(Stated problem): What is needed is the run of lines from the one with "Approximately how many times longer" through the close of the data, set down exactly.
— Start of Dataset entries —
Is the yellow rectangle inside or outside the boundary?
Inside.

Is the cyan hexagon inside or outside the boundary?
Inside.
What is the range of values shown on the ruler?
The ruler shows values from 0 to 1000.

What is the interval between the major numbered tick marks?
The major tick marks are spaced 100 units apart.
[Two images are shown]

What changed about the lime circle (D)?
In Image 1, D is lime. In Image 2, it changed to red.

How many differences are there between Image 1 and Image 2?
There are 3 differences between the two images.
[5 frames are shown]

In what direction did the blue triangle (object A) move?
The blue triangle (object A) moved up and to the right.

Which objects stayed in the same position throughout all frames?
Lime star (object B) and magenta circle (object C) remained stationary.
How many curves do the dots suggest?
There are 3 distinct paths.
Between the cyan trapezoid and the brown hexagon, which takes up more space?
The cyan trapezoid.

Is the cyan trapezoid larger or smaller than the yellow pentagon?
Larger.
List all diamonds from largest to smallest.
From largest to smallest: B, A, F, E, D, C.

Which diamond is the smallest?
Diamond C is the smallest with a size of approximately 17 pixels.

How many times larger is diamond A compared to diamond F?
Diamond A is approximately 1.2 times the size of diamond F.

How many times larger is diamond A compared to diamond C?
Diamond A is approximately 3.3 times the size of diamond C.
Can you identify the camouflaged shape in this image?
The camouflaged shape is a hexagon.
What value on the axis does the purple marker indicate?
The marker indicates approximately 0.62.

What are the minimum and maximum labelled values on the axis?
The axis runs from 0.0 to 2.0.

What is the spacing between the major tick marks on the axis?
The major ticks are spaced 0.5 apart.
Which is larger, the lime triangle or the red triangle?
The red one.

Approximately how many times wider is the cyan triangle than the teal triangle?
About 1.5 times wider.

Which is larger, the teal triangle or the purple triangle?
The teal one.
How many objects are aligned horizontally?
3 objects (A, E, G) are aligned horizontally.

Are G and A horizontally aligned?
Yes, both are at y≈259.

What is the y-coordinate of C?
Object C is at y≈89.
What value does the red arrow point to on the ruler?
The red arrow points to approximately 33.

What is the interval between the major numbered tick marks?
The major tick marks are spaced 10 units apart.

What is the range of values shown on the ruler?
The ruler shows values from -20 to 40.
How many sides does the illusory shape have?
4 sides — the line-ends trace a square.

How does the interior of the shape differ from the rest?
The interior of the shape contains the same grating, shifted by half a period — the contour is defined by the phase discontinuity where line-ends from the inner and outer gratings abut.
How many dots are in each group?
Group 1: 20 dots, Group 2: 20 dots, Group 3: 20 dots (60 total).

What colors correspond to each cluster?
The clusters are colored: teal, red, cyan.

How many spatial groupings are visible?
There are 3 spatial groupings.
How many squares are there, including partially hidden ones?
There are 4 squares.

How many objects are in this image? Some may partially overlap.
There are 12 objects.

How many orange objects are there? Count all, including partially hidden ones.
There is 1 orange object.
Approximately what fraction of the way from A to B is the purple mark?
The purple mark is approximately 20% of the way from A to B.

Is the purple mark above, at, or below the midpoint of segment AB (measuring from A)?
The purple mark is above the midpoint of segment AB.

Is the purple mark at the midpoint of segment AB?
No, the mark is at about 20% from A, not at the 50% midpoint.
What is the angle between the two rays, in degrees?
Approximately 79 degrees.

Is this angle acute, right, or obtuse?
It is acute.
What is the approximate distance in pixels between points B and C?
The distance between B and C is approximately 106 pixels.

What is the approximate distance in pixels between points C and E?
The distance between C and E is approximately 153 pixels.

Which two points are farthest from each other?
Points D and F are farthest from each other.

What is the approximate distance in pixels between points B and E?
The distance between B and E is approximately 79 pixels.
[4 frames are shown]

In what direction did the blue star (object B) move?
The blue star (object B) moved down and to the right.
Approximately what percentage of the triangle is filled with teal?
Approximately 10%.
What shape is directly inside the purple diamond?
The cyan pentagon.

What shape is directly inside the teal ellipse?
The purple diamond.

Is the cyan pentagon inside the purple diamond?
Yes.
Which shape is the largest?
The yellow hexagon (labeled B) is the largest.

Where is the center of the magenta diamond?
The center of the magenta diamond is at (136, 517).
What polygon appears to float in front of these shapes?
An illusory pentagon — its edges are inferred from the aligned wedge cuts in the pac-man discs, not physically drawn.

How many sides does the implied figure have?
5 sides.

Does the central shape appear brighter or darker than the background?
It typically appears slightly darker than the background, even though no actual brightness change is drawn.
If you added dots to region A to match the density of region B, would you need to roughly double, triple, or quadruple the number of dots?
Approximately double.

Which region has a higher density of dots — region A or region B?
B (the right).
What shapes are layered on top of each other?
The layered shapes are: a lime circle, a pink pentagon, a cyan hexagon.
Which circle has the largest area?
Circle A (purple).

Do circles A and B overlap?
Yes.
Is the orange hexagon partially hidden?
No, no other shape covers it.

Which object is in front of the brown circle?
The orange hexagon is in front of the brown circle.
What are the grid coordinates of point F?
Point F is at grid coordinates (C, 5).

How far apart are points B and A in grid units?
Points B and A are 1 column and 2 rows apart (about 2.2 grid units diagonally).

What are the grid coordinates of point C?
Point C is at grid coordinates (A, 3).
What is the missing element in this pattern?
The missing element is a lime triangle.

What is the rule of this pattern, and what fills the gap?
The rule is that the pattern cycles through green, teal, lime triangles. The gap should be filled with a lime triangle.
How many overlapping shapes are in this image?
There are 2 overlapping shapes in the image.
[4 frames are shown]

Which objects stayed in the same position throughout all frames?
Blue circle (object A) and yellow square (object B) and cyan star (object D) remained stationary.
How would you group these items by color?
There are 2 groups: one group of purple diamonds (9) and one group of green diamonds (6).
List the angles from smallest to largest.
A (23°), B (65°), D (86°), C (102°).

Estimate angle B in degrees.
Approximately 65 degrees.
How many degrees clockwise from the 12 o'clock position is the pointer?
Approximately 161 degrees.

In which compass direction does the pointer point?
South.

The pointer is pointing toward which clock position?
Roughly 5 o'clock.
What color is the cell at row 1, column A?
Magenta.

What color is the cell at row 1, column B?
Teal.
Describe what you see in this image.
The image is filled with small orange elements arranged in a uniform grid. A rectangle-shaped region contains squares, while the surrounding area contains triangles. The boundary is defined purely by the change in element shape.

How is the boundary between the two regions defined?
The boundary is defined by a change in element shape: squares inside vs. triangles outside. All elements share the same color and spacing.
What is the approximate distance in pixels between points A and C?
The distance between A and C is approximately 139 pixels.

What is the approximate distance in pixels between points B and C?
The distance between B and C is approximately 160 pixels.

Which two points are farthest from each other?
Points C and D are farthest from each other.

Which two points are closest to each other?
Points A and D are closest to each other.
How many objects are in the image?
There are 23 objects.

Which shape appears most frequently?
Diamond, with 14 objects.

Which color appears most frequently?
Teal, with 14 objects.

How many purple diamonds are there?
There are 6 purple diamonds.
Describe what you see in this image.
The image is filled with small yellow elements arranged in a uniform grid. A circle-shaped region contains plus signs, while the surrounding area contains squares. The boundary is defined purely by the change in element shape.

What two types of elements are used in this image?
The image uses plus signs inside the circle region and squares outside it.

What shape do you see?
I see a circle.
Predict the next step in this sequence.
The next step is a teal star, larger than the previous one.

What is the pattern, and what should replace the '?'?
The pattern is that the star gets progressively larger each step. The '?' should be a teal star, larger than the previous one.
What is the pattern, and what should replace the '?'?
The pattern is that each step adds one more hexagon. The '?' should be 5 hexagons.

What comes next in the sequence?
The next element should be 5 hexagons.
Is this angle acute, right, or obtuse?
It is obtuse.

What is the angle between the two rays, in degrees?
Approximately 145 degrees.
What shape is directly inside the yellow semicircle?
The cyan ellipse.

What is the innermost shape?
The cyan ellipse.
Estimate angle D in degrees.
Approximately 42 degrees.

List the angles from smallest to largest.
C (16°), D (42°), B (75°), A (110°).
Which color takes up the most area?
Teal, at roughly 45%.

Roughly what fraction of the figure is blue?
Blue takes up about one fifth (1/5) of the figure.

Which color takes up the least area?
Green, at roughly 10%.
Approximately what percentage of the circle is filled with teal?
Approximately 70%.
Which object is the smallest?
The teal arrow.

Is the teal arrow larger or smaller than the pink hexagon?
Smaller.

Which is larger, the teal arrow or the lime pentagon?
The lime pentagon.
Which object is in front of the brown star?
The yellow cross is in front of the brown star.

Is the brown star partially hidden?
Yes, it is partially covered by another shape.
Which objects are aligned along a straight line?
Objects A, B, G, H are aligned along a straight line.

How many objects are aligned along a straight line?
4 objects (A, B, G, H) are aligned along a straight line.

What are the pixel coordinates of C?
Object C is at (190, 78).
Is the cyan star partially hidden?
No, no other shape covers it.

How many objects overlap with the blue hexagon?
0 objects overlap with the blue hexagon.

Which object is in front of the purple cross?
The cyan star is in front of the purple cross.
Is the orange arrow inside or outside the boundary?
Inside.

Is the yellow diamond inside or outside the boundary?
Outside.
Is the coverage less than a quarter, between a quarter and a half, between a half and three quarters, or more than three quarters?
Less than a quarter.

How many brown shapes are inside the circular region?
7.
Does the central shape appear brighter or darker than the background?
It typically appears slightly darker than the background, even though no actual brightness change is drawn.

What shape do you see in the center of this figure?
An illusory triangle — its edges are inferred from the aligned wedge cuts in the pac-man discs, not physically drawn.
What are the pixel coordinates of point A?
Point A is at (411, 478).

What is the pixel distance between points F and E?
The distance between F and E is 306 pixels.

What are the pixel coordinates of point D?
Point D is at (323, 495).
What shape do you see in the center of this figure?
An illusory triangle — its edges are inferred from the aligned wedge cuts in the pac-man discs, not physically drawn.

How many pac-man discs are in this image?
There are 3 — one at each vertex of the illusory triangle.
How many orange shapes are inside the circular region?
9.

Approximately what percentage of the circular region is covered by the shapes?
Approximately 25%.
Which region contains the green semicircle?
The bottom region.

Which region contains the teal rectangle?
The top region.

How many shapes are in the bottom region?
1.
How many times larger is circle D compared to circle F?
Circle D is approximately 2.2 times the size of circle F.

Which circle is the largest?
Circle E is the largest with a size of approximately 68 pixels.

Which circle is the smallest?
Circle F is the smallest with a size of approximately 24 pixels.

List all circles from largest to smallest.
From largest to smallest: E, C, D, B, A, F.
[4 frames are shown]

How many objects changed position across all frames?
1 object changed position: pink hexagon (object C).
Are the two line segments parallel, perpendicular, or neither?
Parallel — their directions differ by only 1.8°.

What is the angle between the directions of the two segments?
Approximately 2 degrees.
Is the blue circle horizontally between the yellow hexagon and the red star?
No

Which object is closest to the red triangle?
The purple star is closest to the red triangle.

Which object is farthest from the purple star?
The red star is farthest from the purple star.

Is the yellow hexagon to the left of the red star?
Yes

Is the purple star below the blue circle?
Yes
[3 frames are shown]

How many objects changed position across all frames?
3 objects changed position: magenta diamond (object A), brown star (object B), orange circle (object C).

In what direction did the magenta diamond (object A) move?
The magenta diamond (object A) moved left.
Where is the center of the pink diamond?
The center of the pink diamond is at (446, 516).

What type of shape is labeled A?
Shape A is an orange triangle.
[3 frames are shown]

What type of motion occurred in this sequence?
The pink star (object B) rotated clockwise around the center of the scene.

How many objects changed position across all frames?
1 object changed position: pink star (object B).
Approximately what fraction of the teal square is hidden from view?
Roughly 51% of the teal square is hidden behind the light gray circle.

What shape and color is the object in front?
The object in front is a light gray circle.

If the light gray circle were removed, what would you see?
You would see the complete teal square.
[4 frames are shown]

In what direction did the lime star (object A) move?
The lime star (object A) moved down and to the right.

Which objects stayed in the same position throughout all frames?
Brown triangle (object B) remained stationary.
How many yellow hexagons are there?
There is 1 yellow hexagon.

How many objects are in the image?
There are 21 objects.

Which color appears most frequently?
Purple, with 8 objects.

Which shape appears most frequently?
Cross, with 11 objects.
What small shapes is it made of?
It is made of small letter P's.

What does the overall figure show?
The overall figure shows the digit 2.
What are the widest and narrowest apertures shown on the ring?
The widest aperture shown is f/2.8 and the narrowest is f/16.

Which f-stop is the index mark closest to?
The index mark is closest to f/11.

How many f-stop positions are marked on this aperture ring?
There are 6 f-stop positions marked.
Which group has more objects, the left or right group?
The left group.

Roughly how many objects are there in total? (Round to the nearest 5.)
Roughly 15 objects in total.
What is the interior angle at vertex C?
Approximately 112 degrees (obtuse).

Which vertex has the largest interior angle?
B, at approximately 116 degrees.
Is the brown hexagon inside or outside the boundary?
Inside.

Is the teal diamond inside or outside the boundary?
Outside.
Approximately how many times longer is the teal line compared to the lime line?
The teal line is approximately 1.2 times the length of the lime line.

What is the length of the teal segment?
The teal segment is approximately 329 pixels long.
— End of Dataset entries —
(Answer to the problem):
Approximately how many times longer is the teal line compared to the lime line?
The teal line is approximately 1.2 times the length of the lime line.

What is the length of the teal segment?
The teal segment is approximately 329 pixels long.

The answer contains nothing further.